▸ **Written task**
Return exactly, and only, the lines from the one holding "Is the magenta" through the one holding "[4 frames are shown]", both included; the pictures stay out.

====== Excerpted records

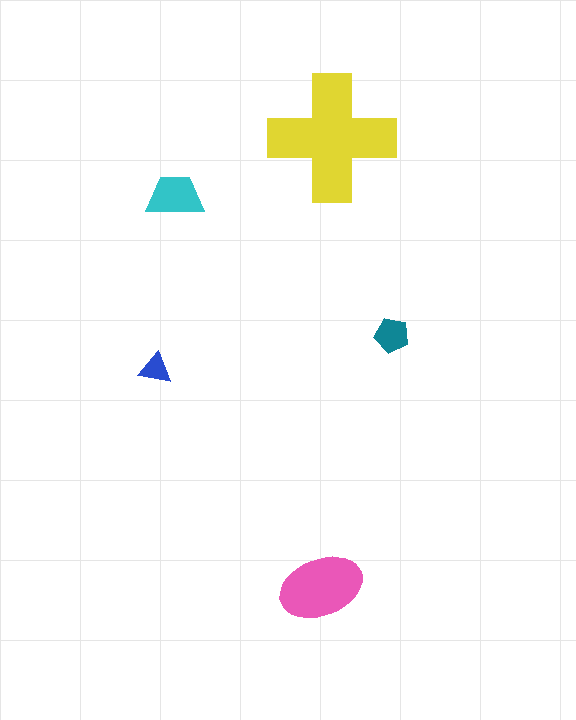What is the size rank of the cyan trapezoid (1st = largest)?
3rd.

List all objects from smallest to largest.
The blue triangle, the teal pentagon, the cyan trapezoid, the pink ellipse, the yellow cross.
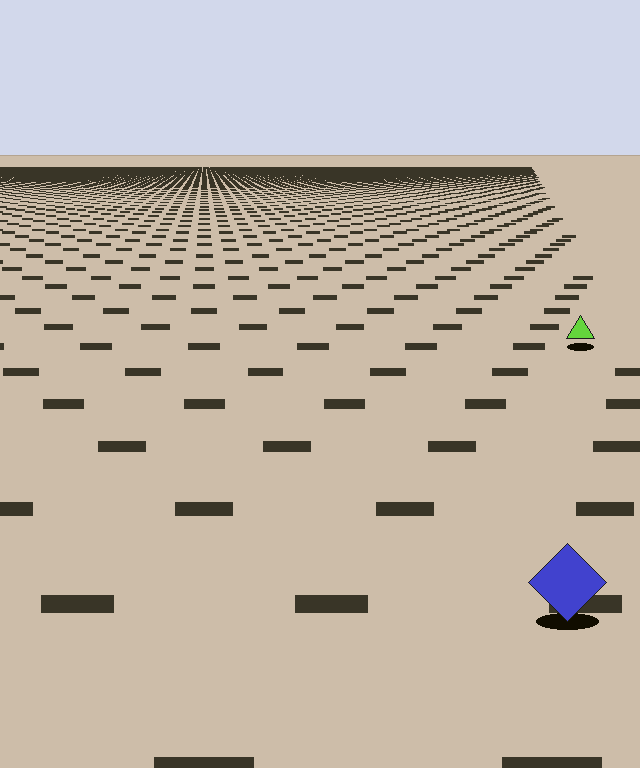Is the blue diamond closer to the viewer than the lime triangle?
Yes. The blue diamond is closer — you can tell from the texture gradient: the ground texture is coarser near it.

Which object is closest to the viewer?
The blue diamond is closest. The texture marks near it are larger and more spread out.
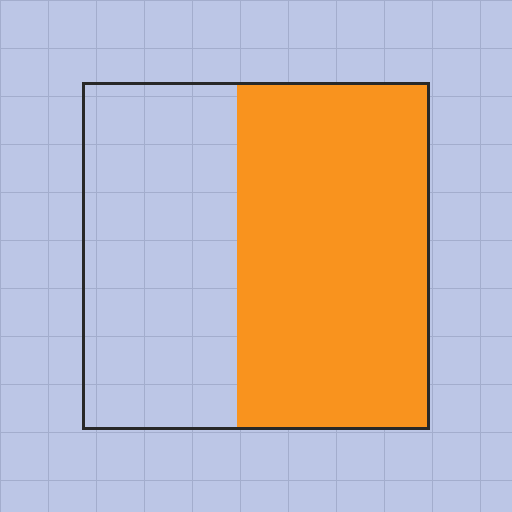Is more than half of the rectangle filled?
Yes.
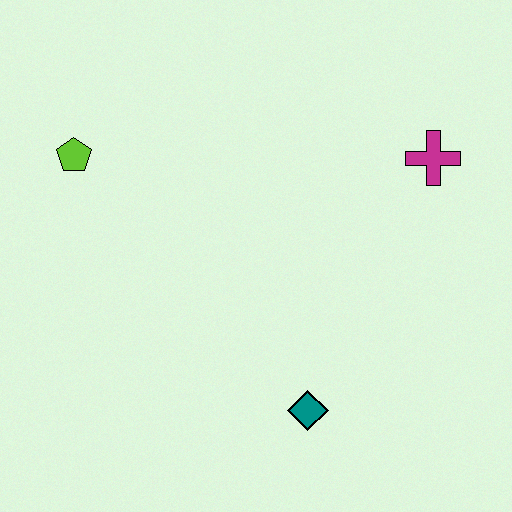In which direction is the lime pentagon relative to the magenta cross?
The lime pentagon is to the left of the magenta cross.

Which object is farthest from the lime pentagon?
The magenta cross is farthest from the lime pentagon.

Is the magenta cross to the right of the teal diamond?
Yes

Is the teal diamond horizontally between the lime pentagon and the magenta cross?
Yes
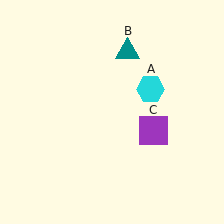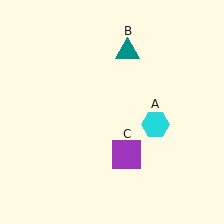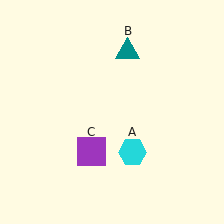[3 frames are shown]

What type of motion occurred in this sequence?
The cyan hexagon (object A), purple square (object C) rotated clockwise around the center of the scene.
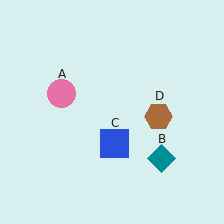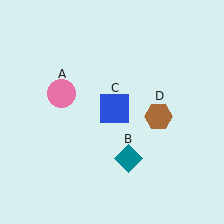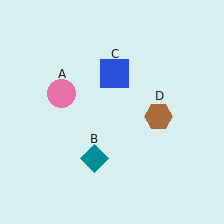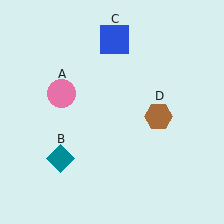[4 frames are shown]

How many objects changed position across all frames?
2 objects changed position: teal diamond (object B), blue square (object C).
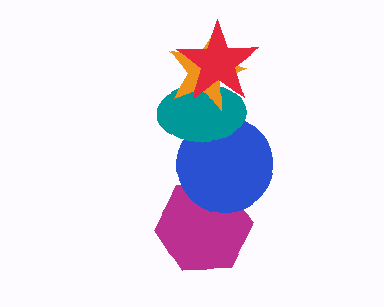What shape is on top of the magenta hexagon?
The blue circle is on top of the magenta hexagon.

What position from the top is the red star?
The red star is 1st from the top.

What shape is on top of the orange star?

============

▸ **Task answer**
Is the magenta cross to the right of the teal diamond?
Yes

Is the teal diamond horizontally between the lime pentagon and the magenta cross?
Yes
[3 frames are shown]

What type of motion occurred in this sequence?
The cyan hexagon (object A), purple square (object C) rotated clockwise around the center of the scene.
[4 frames are shown]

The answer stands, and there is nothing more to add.